▶

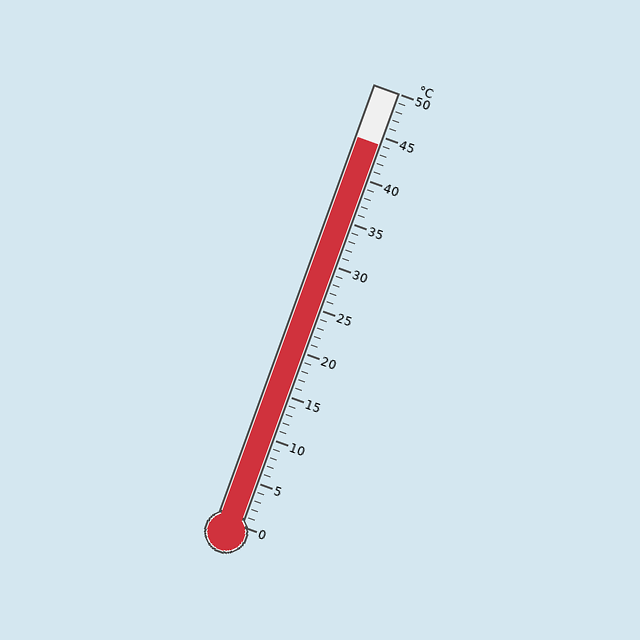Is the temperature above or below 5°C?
The temperature is above 5°C.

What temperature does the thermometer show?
The thermometer shows approximately 44°C.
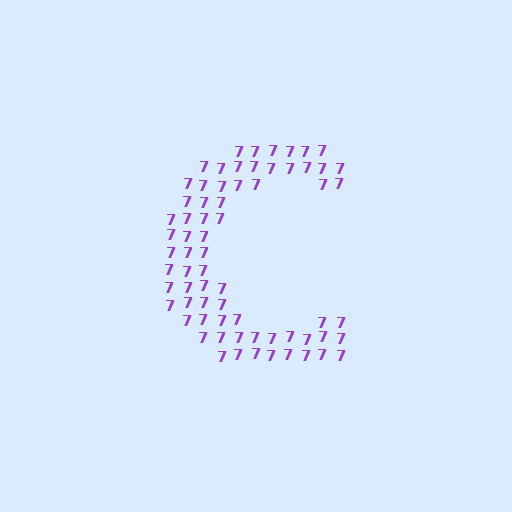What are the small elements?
The small elements are digit 7's.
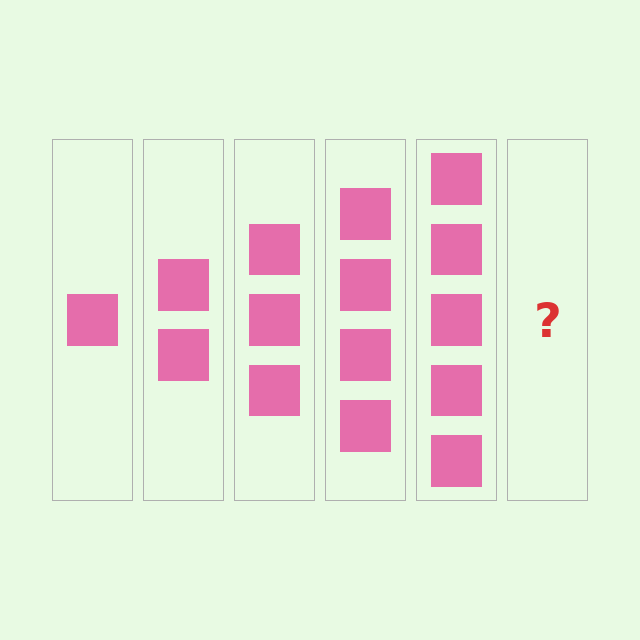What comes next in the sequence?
The next element should be 6 squares.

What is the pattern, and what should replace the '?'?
The pattern is that each step adds one more square. The '?' should be 6 squares.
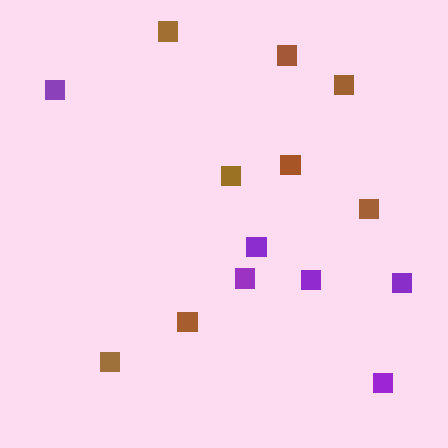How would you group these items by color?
There are 2 groups: one group of brown squares (8) and one group of purple squares (6).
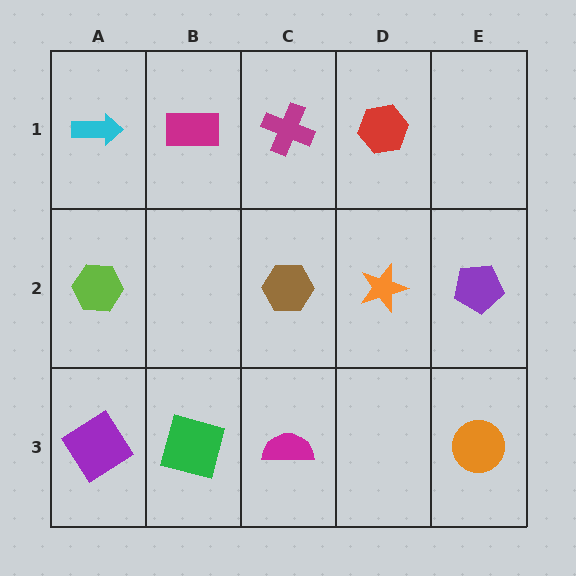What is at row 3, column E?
An orange circle.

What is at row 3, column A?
A purple diamond.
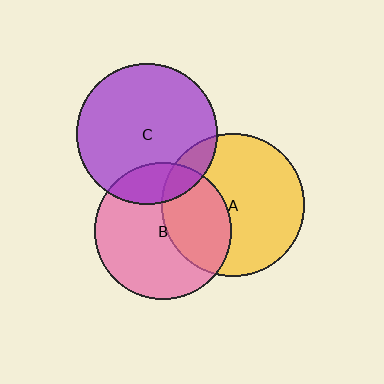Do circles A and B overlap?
Yes.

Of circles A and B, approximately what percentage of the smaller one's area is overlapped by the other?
Approximately 35%.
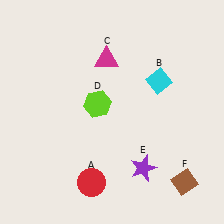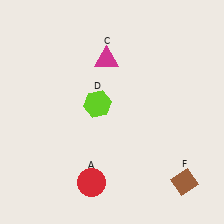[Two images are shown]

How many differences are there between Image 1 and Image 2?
There are 2 differences between the two images.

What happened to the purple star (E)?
The purple star (E) was removed in Image 2. It was in the bottom-right area of Image 1.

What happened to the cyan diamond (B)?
The cyan diamond (B) was removed in Image 2. It was in the top-right area of Image 1.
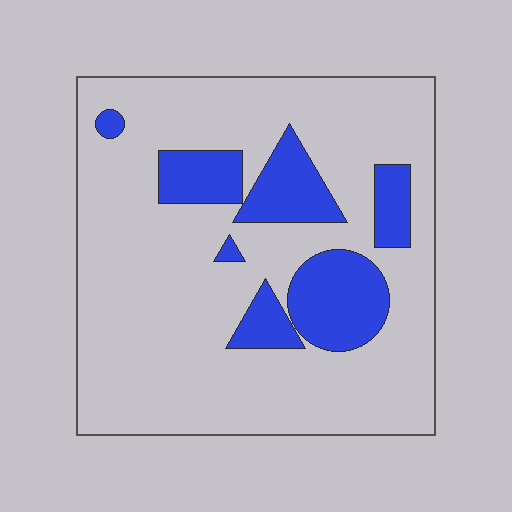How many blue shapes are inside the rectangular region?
7.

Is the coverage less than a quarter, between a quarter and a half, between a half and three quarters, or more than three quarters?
Less than a quarter.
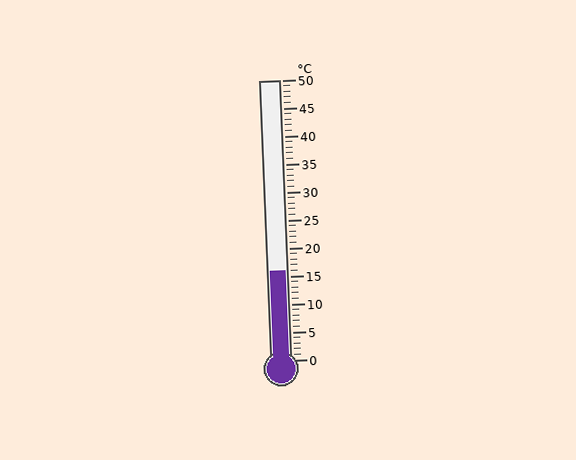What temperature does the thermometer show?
The thermometer shows approximately 16°C.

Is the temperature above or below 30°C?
The temperature is below 30°C.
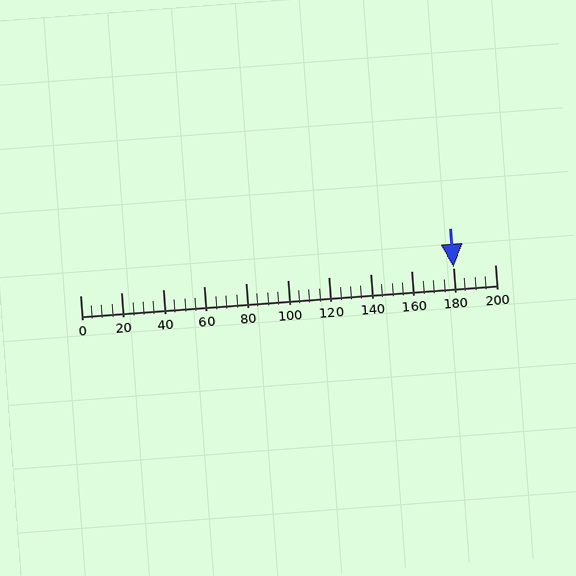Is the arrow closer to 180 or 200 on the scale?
The arrow is closer to 180.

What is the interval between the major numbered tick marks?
The major tick marks are spaced 20 units apart.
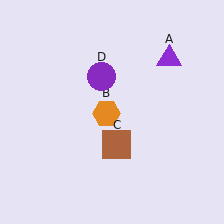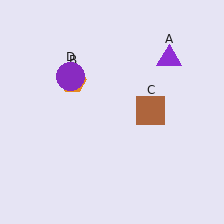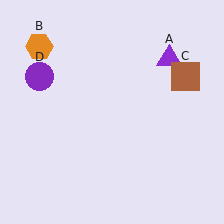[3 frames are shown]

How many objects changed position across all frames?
3 objects changed position: orange hexagon (object B), brown square (object C), purple circle (object D).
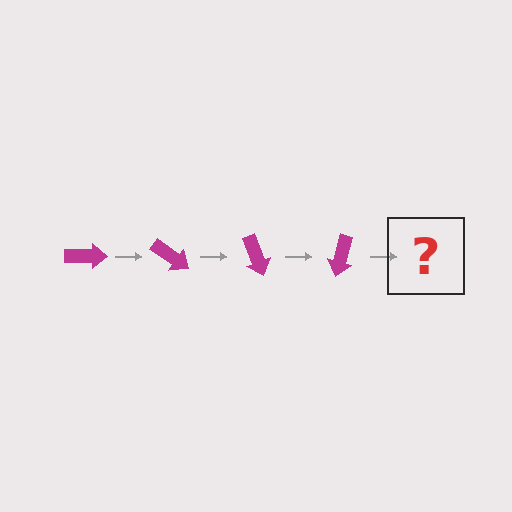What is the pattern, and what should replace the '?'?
The pattern is that the arrow rotates 35 degrees clockwise each step. The '?' should be a magenta arrow rotated 140 degrees clockwise.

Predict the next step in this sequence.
The next step is a magenta arrow rotated 140 degrees clockwise.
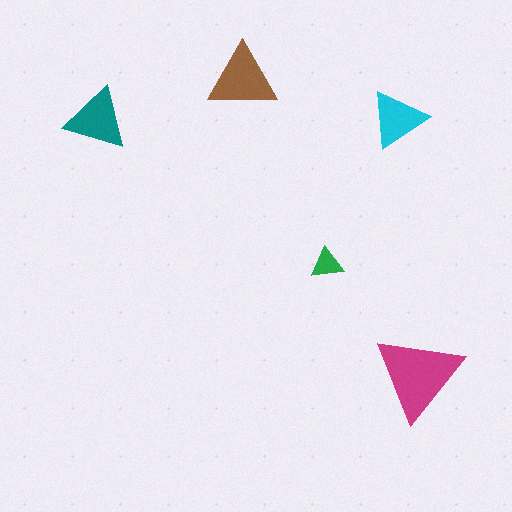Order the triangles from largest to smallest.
the magenta one, the brown one, the teal one, the cyan one, the green one.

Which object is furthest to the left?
The teal triangle is leftmost.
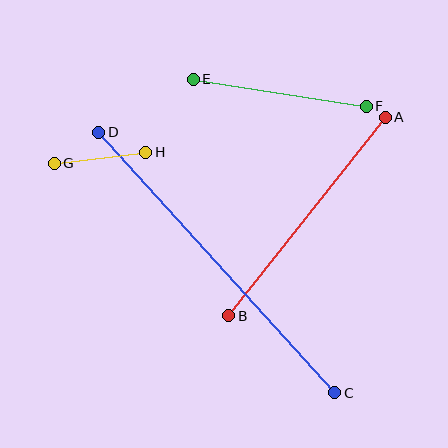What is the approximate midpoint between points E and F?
The midpoint is at approximately (280, 93) pixels.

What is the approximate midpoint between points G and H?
The midpoint is at approximately (100, 158) pixels.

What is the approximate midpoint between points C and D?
The midpoint is at approximately (217, 262) pixels.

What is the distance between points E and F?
The distance is approximately 175 pixels.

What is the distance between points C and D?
The distance is approximately 351 pixels.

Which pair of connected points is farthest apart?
Points C and D are farthest apart.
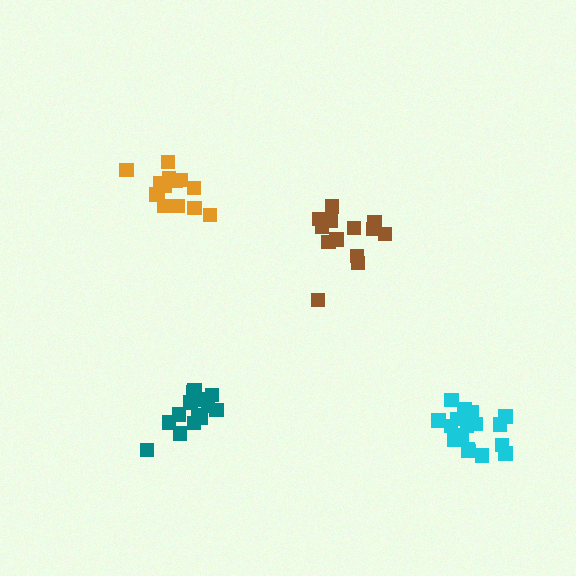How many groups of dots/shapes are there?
There are 4 groups.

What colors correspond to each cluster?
The clusters are colored: brown, teal, orange, cyan.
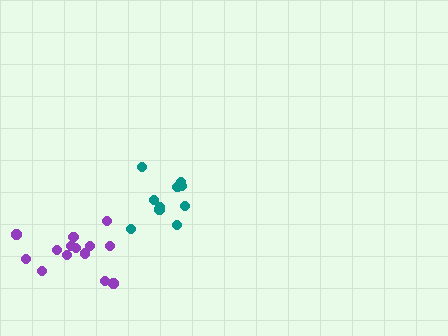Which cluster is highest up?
The teal cluster is topmost.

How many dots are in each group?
Group 1: 14 dots, Group 2: 10 dots (24 total).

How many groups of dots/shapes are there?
There are 2 groups.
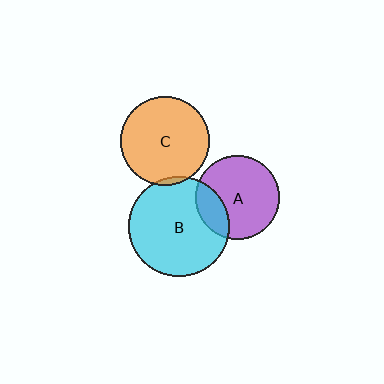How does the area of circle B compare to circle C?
Approximately 1.3 times.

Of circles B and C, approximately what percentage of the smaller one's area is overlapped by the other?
Approximately 5%.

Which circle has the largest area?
Circle B (cyan).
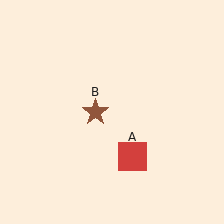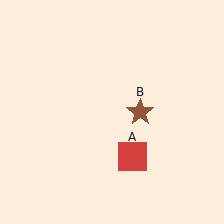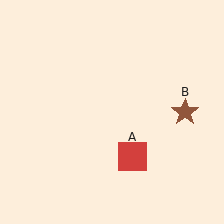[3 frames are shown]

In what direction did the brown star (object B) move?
The brown star (object B) moved right.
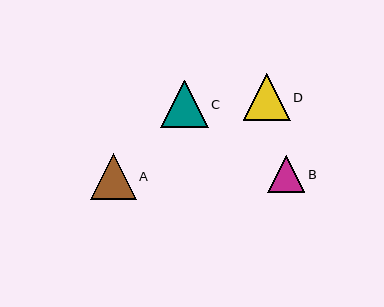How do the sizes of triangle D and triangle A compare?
Triangle D and triangle A are approximately the same size.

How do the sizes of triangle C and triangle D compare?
Triangle C and triangle D are approximately the same size.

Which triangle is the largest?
Triangle C is the largest with a size of approximately 48 pixels.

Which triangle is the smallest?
Triangle B is the smallest with a size of approximately 37 pixels.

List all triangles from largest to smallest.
From largest to smallest: C, D, A, B.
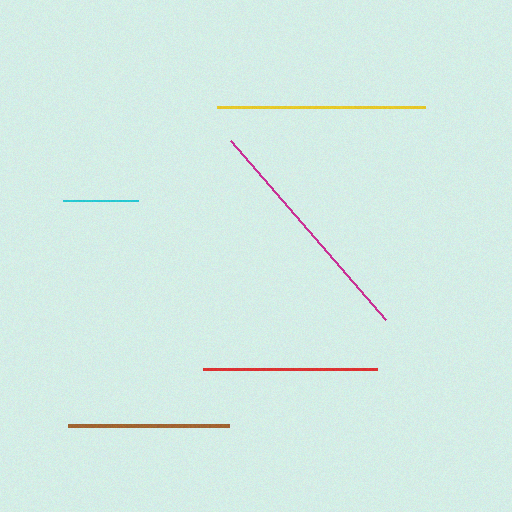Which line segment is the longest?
The magenta line is the longest at approximately 237 pixels.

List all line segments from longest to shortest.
From longest to shortest: magenta, yellow, red and brown (about equal), cyan.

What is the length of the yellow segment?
The yellow segment is approximately 208 pixels long.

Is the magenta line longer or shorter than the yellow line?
The magenta line is longer than the yellow line.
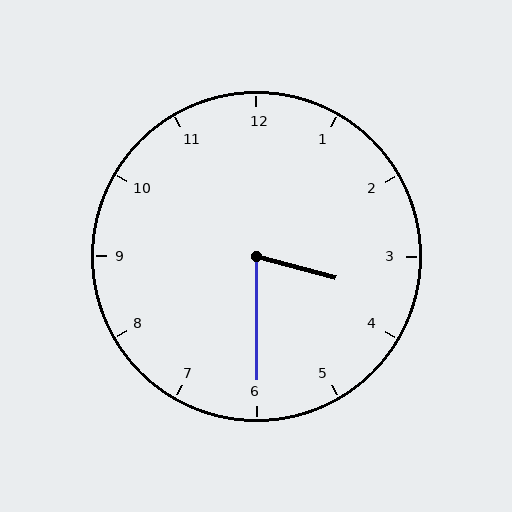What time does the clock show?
3:30.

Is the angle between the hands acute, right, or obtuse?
It is acute.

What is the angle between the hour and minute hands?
Approximately 75 degrees.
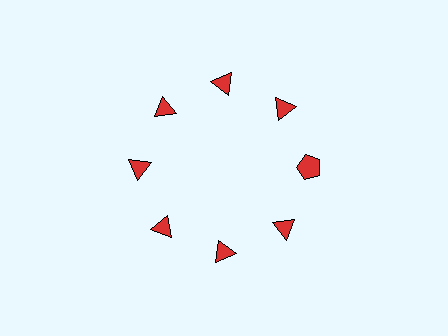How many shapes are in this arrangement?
There are 8 shapes arranged in a ring pattern.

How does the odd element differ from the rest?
It has a different shape: pentagon instead of triangle.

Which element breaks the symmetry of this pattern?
The red pentagon at roughly the 3 o'clock position breaks the symmetry. All other shapes are red triangles.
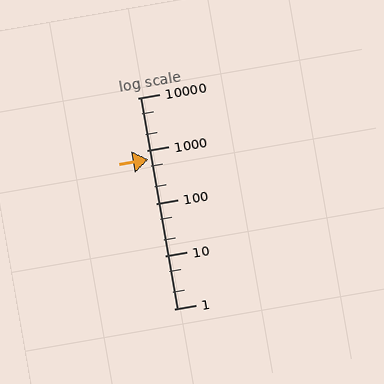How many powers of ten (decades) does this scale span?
The scale spans 4 decades, from 1 to 10000.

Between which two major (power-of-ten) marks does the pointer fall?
The pointer is between 100 and 1000.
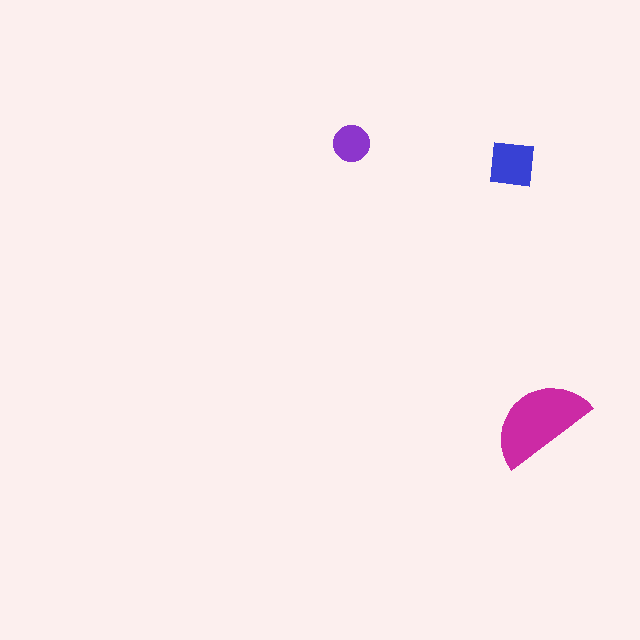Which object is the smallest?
The purple circle.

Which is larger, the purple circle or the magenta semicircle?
The magenta semicircle.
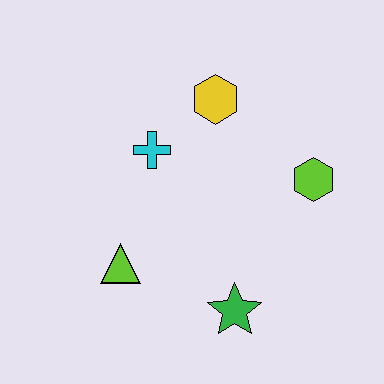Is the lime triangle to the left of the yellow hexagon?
Yes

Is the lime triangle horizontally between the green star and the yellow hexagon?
No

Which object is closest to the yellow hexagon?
The cyan cross is closest to the yellow hexagon.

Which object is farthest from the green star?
The yellow hexagon is farthest from the green star.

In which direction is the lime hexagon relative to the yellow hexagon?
The lime hexagon is to the right of the yellow hexagon.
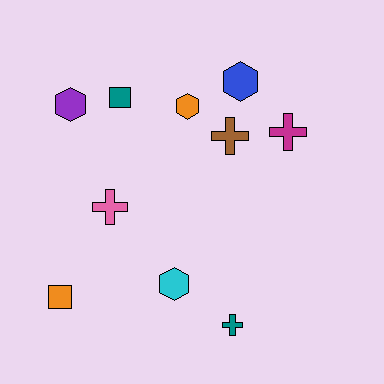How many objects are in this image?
There are 10 objects.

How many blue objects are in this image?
There is 1 blue object.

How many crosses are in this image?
There are 4 crosses.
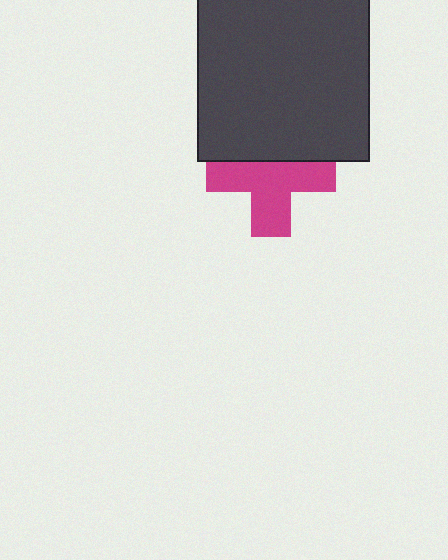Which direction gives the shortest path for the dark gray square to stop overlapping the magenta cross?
Moving up gives the shortest separation.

◀

> WHAT NEEDS TO BE DONE
Your copy of the data should match it exactly, except that pictures are left out.

> THE COMPLETED TASK
Is the temperature above or below 5°C?
The temperature is above 5°C.

What temperature does the thermometer show?
The thermometer shows approximately 44°C.
What are the small elements?
The small elements are digit 7's.
What comes next in the sequence?
The next element should be 6 squares.

What is the pattern, and what should replace the '?'?
The pattern is that each step adds one more square. The '?' should be 6 squares.
How would you group these items by color?
There are 2 groups: one group of brown squares (8) and one group of purple squares (6).
What is at row 3, column E?
An orange circle.

What is at row 3, column A?
A purple diamond.
Do circles A and B overlap?
Yes.

Of circles A and B, approximately what percentage of the smaller one's area is overlapped by the other?
Approximately 35%.
[Two images are shown]

How many differences are there between Image 1 and Image 2?
There are 2 differences between the two images.

What happened to the purple star (E)?
The purple star (E) was removed in Image 2. It was in the bottom-right area of Image 1.

What happened to the cyan diamond (B)?
The cyan diamond (B) was removed in Image 2. It was in the top-right area of Image 1.
How many blue shapes are inside the rectangular region?
7.

Is the coverage less than a quarter, between a quarter and a half, between a half and three quarters, or more than three quarters?
Less than a quarter.
What temperature does the thermometer show?
The thermometer shows approximately 16°C.

Is the temperature above or below 30°C?
The temperature is below 30°C.
Is the arrow closer to 180 or 200 on the scale?
The arrow is closer to 180.

What is the interval between the major numbered tick marks?
The major tick marks are spaced 20 units apart.
[3 frames are shown]

How many objects changed position across all frames?
3 objects changed position: orange hexagon (object B), brown square (object C), purple circle (object D).
What is the pattern, and what should replace the '?'?
The pattern is that the arrow rotates 35 degrees clockwise each step. The '?' should be a magenta arrow rotated 140 degrees clockwise.

Predict the next step in this sequence.
The next step is a magenta arrow rotated 140 degrees clockwise.
Order the triangles from largest to smallest.
the magenta one, the brown one, the teal one, the cyan one, the green one.

Which object is furthest to the left?
The teal triangle is leftmost.
What is the approximate midpoint between points E and F?
The midpoint is at approximately (280, 93) pixels.

What is the approximate midpoint between points G and H?
The midpoint is at approximately (100, 158) pixels.

What is the approximate midpoint between points C and D?
The midpoint is at approximately (217, 262) pixels.

What is the distance between points E and F?
The distance is approximately 175 pixels.

What is the distance between points C and D?
The distance is approximately 351 pixels.

Which pair of connected points is farthest apart?
Points C and D are farthest apart.
How many groups of dots/shapes are there?
There are 4 groups.

What colors correspond to each cluster?
The clusters are colored: brown, teal, orange, cyan.
Which cluster is highest up?
The teal cluster is topmost.

How many dots are in each group?
Group 1: 14 dots, Group 2: 10 dots (24 total).

How many groups of dots/shapes are there?
There are 2 groups.
How does the area of circle B compare to circle C?
Approximately 1.3 times.

Of circles B and C, approximately what percentage of the smaller one's area is overlapped by the other?
Approximately 5%.

Which circle has the largest area?
Circle B (cyan).
[3 frames are shown]

In what direction did the brown star (object B) move?
The brown star (object B) moved right.
How do the sizes of triangle D and triangle A compare?
Triangle D and triangle A are approximately the same size.

How do the sizes of triangle C and triangle D compare?
Triangle C and triangle D are approximately the same size.

Which triangle is the largest?
Triangle C is the largest with a size of approximately 48 pixels.

Which triangle is the smallest?
Triangle B is the smallest with a size of approximately 37 pixels.

List all triangles from largest to smallest.
From largest to smallest: C, D, A, B.
Which line segment is the longest?
The magenta line is the longest at approximately 237 pixels.

List all line segments from longest to shortest.
From longest to shortest: magenta, yellow, red and brown (about equal), cyan.

What is the length of the yellow segment?
The yellow segment is approximately 208 pixels long.

Is the magenta line longer or shorter than the yellow line?
The magenta line is longer than the yellow line.
What time does the clock show?
3:30.

Is the angle between the hands acute, right, or obtuse?
It is acute.

What is the angle between the hour and minute hands?
Approximately 75 degrees.
How many shapes are in this arrangement?
There are 8 shapes arranged in a ring pattern.

How does the odd element differ from the rest?
It has a different shape: pentagon instead of triangle.

Which element breaks the symmetry of this pattern?
The red pentagon at roughly the 3 o'clock position breaks the symmetry. All other shapes are red triangles.
How many powers of ten (decades) does this scale span?
The scale spans 4 decades, from 1 to 10000.

Between which two major (power-of-ten) marks does the pointer fall?
The pointer is between 100 and 1000.
Which object is the smallest?
The purple circle.

Which is larger, the purple circle or the magenta semicircle?
The magenta semicircle.
Is the lime triangle to the left of the yellow hexagon?
Yes

Is the lime triangle horizontally between the green star and the yellow hexagon?
No

Which object is closest to the yellow hexagon?
The cyan cross is closest to the yellow hexagon.

Which object is farthest from the green star?
The yellow hexagon is farthest from the green star.

In which direction is the lime hexagon relative to the yellow hexagon?
The lime hexagon is to the right of the yellow hexagon.
How many objects are in this image?
There are 10 objects.

How many blue objects are in this image?
There is 1 blue object.

How many crosses are in this image?
There are 4 crosses.
Which direction gives the shortest path for the dark gray square to stop overlapping the magenta cross?
Moving up gives the shortest separation.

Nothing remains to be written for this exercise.